Only the pictures are omitted; repeat all other data exactly.
========
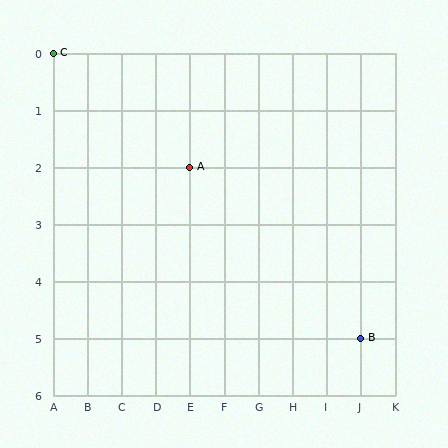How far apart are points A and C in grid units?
Points A and C are 4 columns and 2 rows apart (about 4.5 grid units diagonally).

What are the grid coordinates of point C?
Point C is at grid coordinates (A, 0).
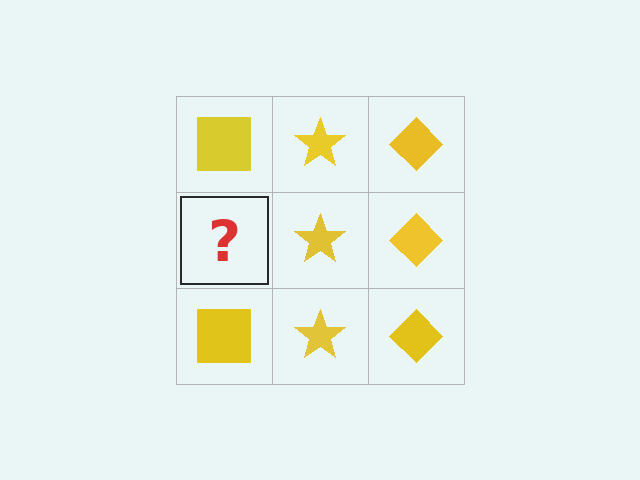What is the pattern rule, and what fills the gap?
The rule is that each column has a consistent shape. The gap should be filled with a yellow square.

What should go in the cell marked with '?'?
The missing cell should contain a yellow square.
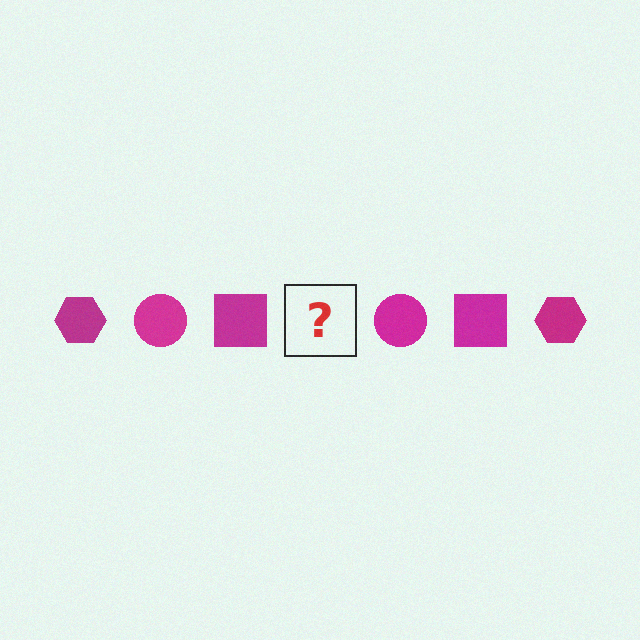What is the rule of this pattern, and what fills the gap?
The rule is that the pattern cycles through hexagon, circle, square shapes in magenta. The gap should be filled with a magenta hexagon.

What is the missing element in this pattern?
The missing element is a magenta hexagon.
========
> _THE REPLY_:
How far apart are points A and C in grid units?
Points A and C are 4 columns and 2 rows apart (about 4.5 grid units diagonally).

What are the grid coordinates of point C?
Point C is at grid coordinates (A, 0).
What is the pattern rule, and what fills the gap?
The rule is that each column has a consistent shape. The gap should be filled with a yellow square.

What should go in the cell marked with '?'?
The missing cell should contain a yellow square.
What is the rule of this pattern, and what fills the gap?
The rule is that the pattern cycles through hexagon, circle, square shapes in magenta. The gap should be filled with a magenta hexagon.

What is the missing element in this pattern?
The missing element is a magenta hexagon.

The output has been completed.